Generated shape exercises
========
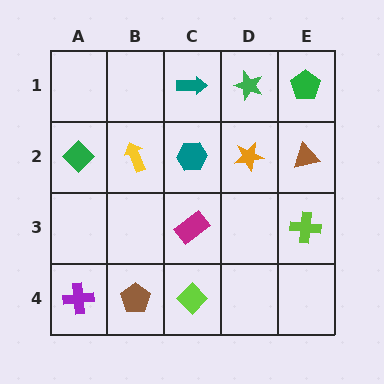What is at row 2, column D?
An orange star.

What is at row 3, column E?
A lime cross.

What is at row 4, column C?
A lime diamond.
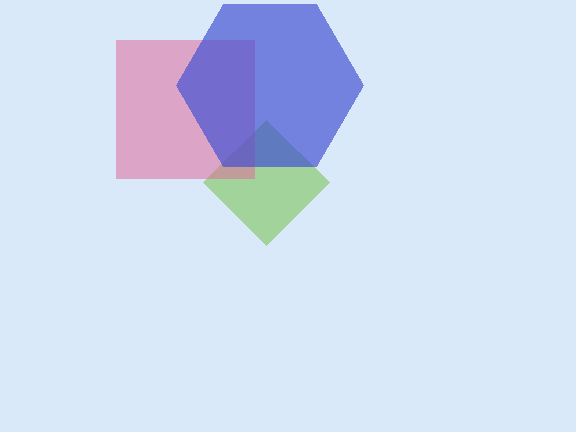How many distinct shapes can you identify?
There are 3 distinct shapes: a lime diamond, a pink square, a blue hexagon.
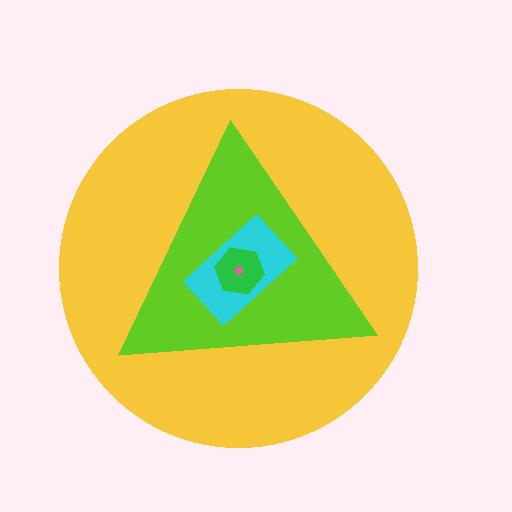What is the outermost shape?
The yellow circle.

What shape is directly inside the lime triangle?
The cyan rectangle.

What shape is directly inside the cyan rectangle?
The green hexagon.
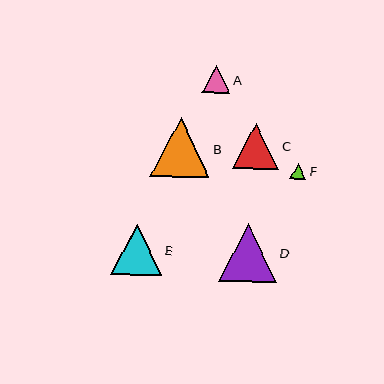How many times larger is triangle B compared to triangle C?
Triangle B is approximately 1.3 times the size of triangle C.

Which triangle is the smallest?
Triangle F is the smallest with a size of approximately 16 pixels.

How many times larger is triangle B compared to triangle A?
Triangle B is approximately 2.1 times the size of triangle A.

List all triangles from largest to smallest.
From largest to smallest: B, D, E, C, A, F.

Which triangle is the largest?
Triangle B is the largest with a size of approximately 59 pixels.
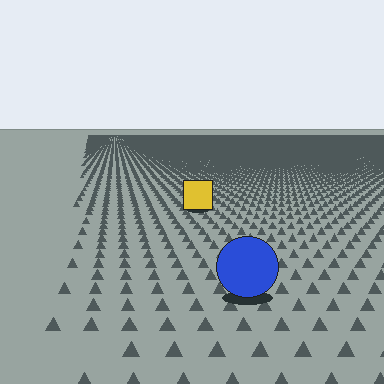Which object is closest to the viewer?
The blue circle is closest. The texture marks near it are larger and more spread out.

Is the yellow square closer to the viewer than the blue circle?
No. The blue circle is closer — you can tell from the texture gradient: the ground texture is coarser near it.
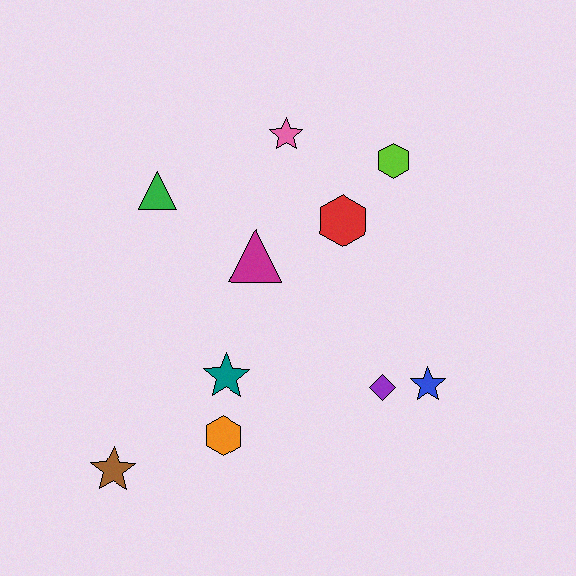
========
Write out every record above exactly as it stands, but leave out the pictures.

• _EXERCISE ANSWER_:
What is at row 2, column D?
An orange star.

What is at row 3, column E?
A lime cross.

What is at row 4, column C?
A lime diamond.
How many distinct shapes can you identify?
There are 3 distinct shapes: a lime diamond, a pink square, a blue hexagon.
What is the outermost shape?
The yellow circle.

What shape is directly inside the lime triangle?
The cyan rectangle.

What shape is directly inside the cyan rectangle?
The green hexagon.
How many times larger is triangle B compared to triangle C?
Triangle B is approximately 1.3 times the size of triangle C.

Which triangle is the smallest?
Triangle F is the smallest with a size of approximately 16 pixels.

How many times larger is triangle B compared to triangle A?
Triangle B is approximately 2.1 times the size of triangle A.

List all triangles from largest to smallest.
From largest to smallest: B, D, E, C, A, F.

Which triangle is the largest?
Triangle B is the largest with a size of approximately 59 pixels.
Which object is closest to the viewer?
The blue circle is closest. The texture marks near it are larger and more spread out.

Is the yellow square closer to the viewer than the blue circle?
No. The blue circle is closer — you can tell from the texture gradient: the ground texture is coarser near it.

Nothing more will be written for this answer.